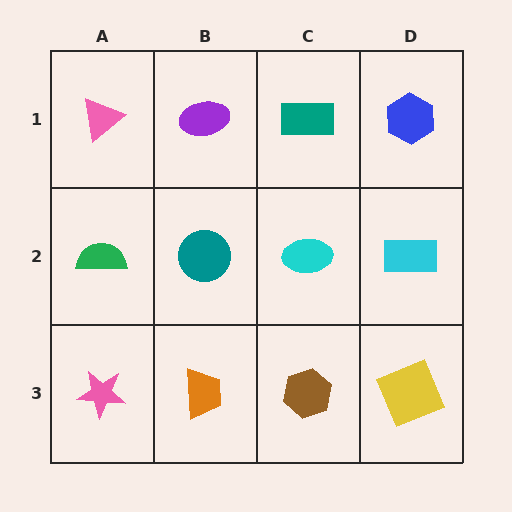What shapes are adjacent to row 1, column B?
A teal circle (row 2, column B), a pink triangle (row 1, column A), a teal rectangle (row 1, column C).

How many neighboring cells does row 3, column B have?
3.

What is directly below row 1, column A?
A green semicircle.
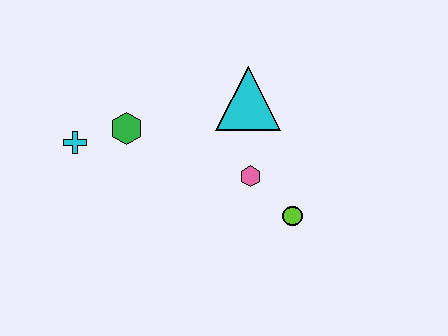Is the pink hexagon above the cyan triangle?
No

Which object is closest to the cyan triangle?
The pink hexagon is closest to the cyan triangle.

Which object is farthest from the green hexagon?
The lime circle is farthest from the green hexagon.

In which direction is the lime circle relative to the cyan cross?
☆ ☆ ☆ ☆
**WHAT IS BEING ASKED**
Reproduce every record above exactly, omitting the pictures.

**THE COMPLETED TASK**
What shapes are adjacent to row 1, column B?
A teal circle (row 2, column B), a pink triangle (row 1, column A), a teal rectangle (row 1, column C).

How many neighboring cells does row 3, column B have?
3.

What is directly below row 1, column A?
A green semicircle.
Is the pink hexagon above the cyan triangle?
No

Which object is closest to the cyan triangle?
The pink hexagon is closest to the cyan triangle.

Which object is farthest from the green hexagon?
The lime circle is farthest from the green hexagon.

In which direction is the lime circle relative to the cyan cross?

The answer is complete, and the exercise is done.